• _Goal of the exercise_
With the pictures left out, return exactly the lines from the one containing "Which is larger, the" through the end of the listing below.
* START *
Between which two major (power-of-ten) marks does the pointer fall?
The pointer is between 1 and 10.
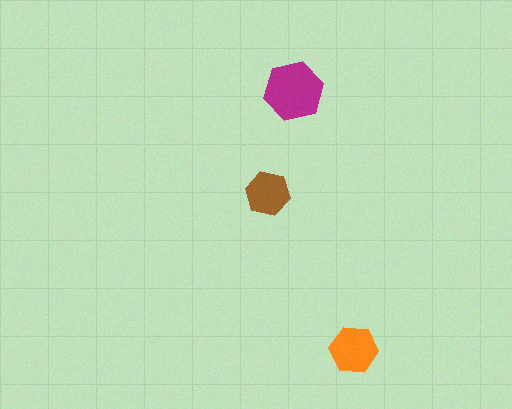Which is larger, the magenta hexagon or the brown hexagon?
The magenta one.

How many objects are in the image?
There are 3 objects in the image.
* END *
• _Answer in full_
Which is larger, the magenta hexagon or the brown hexagon?
The magenta one.

How many objects are in the image?
There are 3 objects in the image.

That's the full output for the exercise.